■ **STATED PROBLEM**: Take the line containing "How many distinct shapes can you identify?" as the first line and the line containing "What is the angle" as the last, and output that span verbatim without any images.

= = = = = = =

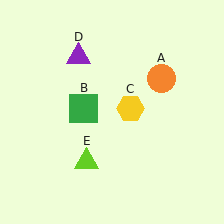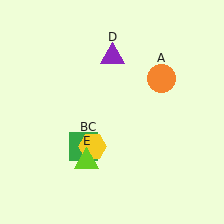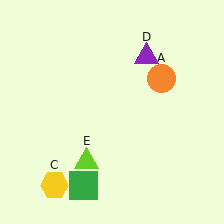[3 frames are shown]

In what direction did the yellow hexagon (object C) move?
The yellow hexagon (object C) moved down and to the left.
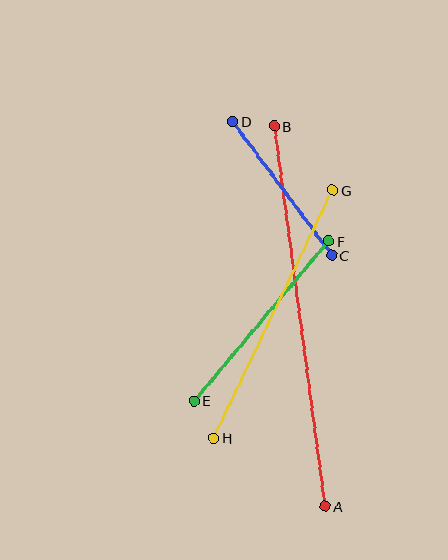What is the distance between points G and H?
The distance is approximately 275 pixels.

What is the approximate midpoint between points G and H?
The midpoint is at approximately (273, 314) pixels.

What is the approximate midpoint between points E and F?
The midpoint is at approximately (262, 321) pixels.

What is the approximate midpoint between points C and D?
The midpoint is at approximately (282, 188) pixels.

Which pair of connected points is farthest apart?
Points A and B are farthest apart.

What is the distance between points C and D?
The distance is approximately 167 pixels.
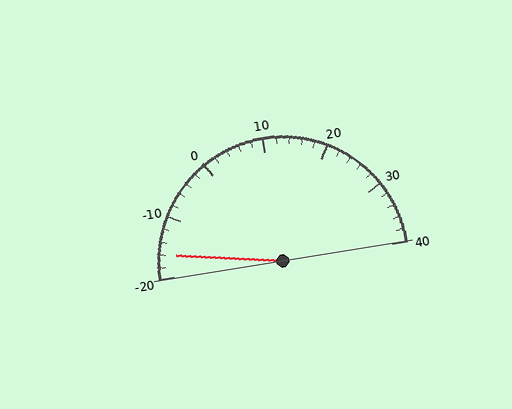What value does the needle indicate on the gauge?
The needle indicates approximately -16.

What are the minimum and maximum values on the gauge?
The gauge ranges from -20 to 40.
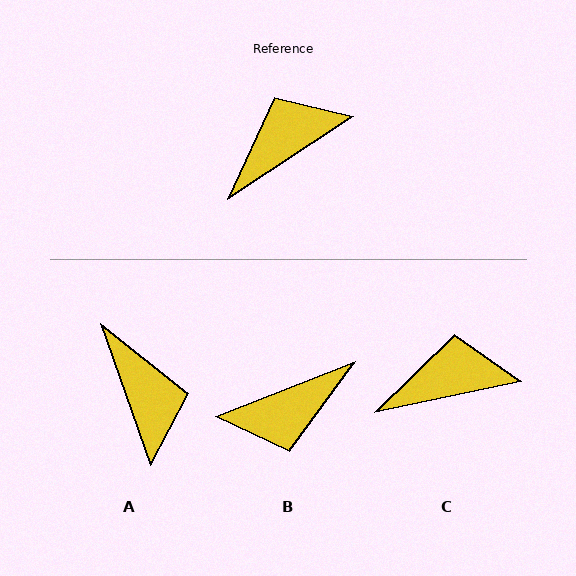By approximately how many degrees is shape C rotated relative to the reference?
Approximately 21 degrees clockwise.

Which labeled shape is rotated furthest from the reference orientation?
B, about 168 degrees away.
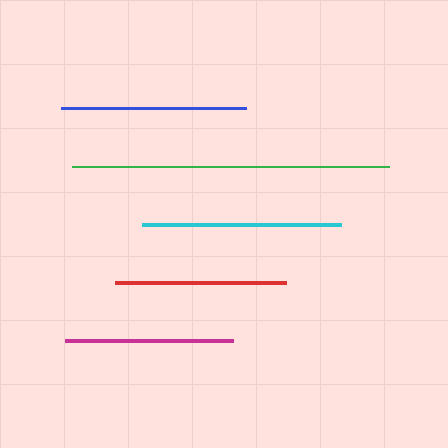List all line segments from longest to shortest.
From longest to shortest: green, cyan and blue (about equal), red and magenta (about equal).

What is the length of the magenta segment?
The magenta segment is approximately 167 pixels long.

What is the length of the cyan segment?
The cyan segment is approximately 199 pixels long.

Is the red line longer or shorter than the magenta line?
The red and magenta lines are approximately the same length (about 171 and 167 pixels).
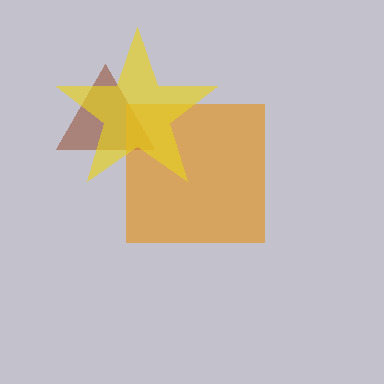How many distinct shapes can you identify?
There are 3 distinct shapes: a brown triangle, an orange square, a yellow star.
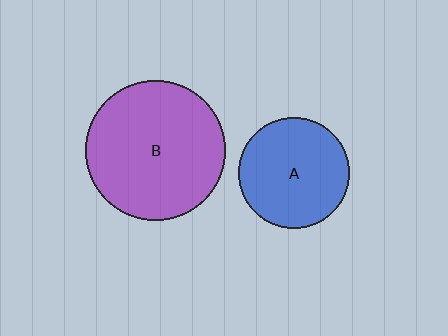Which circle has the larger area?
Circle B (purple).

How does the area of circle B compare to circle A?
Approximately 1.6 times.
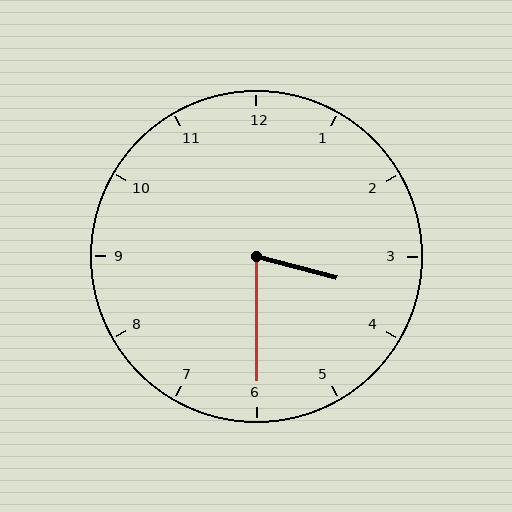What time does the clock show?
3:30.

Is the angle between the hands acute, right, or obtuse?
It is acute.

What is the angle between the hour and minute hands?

= = = = = = =

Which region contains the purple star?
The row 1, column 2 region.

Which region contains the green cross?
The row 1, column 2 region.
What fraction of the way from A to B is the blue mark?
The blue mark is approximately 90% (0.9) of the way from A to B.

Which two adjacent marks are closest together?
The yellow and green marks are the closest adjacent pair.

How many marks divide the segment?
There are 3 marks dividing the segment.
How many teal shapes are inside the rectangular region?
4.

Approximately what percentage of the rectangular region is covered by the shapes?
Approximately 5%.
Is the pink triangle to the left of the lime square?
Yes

= = = = = = =

■ **FINISHED TASK**:
How many distinct shapes can you identify?
There are 3 distinct shapes: a brown triangle, an orange square, a yellow star.
Which circle has the larger area?
Circle B (purple).

How does the area of circle B compare to circle A?
Approximately 1.6 times.
What time does the clock show?
3:30.

Is the angle between the hands acute, right, or obtuse?
It is acute.

What is the angle between the hour and minute hands?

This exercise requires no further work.